> [Exercise description]:
From the entries below, reproduce exactly the lines from the one with "Without counting them" through the one with "Approximately how many", both included, without images.

> [Listed entries]:
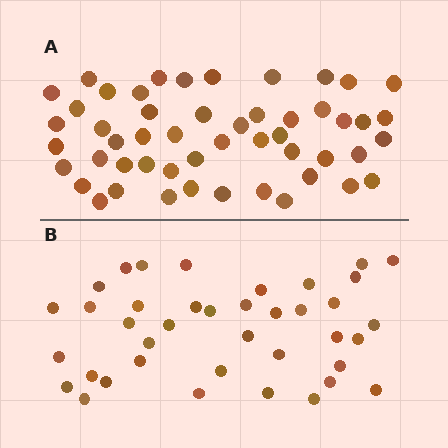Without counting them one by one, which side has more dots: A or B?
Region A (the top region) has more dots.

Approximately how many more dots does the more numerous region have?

---

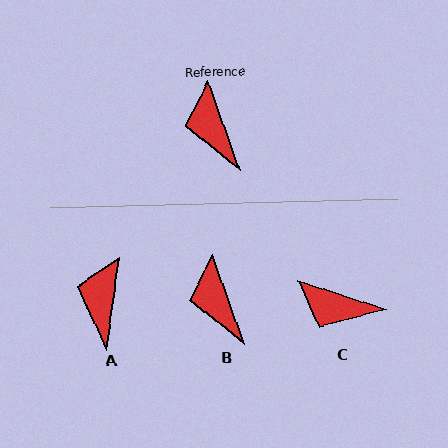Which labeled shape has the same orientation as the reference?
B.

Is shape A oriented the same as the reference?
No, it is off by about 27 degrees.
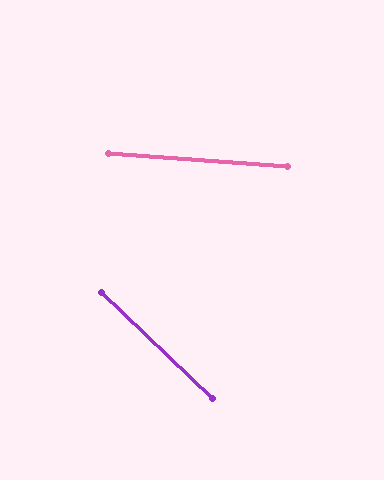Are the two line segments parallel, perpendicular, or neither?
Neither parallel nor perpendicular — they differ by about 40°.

> [Task response]:
Without counting them one by one, which side has more dots: A or B?
Region A (the top region) has more dots.

Approximately how many more dots does the more numerous region have?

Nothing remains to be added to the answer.